### Your task
Below this line is the material. Write out only its lines from the one containing "Is the textured" through the one containing "[Two images are shown]", both kept, exactly.

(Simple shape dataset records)

☆ ☆ ☆ ☆ ☆ ☆ ☆

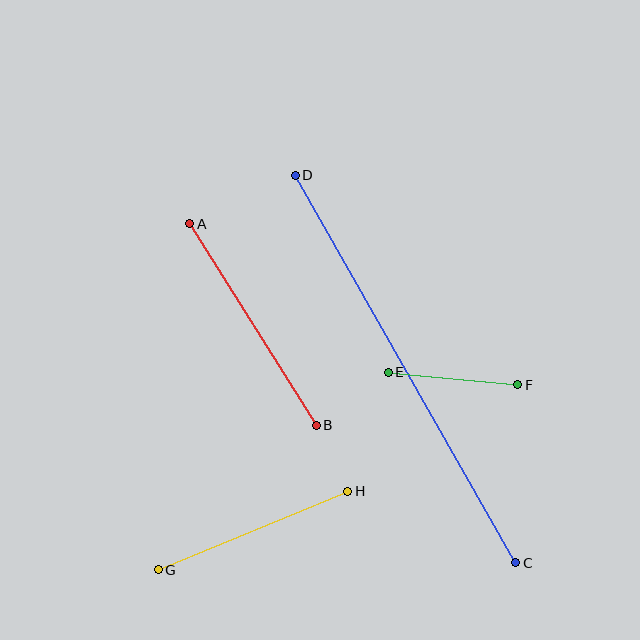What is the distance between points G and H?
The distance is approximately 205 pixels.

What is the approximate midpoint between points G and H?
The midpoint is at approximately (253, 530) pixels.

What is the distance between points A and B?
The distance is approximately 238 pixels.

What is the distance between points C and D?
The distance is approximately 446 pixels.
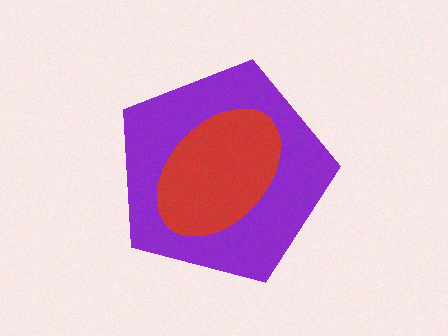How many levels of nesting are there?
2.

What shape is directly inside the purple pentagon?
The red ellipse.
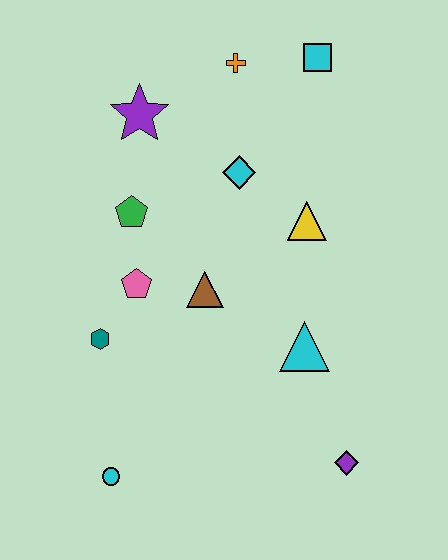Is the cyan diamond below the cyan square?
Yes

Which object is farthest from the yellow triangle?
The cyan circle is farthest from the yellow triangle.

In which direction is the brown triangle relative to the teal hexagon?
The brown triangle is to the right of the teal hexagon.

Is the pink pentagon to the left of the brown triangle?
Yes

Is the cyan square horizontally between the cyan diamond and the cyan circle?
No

☆ ☆ ☆ ☆ ☆ ☆ ☆

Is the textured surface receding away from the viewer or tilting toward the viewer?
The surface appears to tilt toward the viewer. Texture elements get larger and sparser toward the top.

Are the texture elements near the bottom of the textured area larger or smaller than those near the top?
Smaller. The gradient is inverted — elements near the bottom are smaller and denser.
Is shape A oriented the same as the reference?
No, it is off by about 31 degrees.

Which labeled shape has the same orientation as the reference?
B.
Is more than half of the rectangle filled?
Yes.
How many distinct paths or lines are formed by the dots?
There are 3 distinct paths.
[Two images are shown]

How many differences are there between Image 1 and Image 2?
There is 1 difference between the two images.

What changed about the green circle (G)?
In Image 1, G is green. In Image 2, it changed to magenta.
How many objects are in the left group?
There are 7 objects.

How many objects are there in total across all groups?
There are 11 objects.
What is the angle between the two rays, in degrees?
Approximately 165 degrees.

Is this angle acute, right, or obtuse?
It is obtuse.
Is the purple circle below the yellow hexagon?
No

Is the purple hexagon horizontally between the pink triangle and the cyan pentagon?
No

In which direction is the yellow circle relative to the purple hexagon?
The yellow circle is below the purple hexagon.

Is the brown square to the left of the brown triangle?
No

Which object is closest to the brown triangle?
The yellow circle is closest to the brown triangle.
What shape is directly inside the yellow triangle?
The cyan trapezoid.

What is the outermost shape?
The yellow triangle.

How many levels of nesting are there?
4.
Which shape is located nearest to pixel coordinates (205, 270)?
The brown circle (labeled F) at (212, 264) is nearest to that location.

☆ ☆ ☆ ☆ ☆ ☆ ☆

### Exercise output
Is the textured surface receding away from the viewer or tilting toward the viewer?
The surface appears to tilt toward the viewer. Texture elements get larger and sparser toward the top.

Are the texture elements near the bottom of the textured area larger or smaller than those near the top?
Smaller. The gradient is inverted — elements near the bottom are smaller and denser.
Is shape A oriented the same as the reference?
No, it is off by about 31 degrees.

Which labeled shape has the same orientation as the reference?
B.
Is more than half of the rectangle filled?
Yes.
How many distinct paths or lines are formed by the dots?
There are 3 distinct paths.
[Two images are shown]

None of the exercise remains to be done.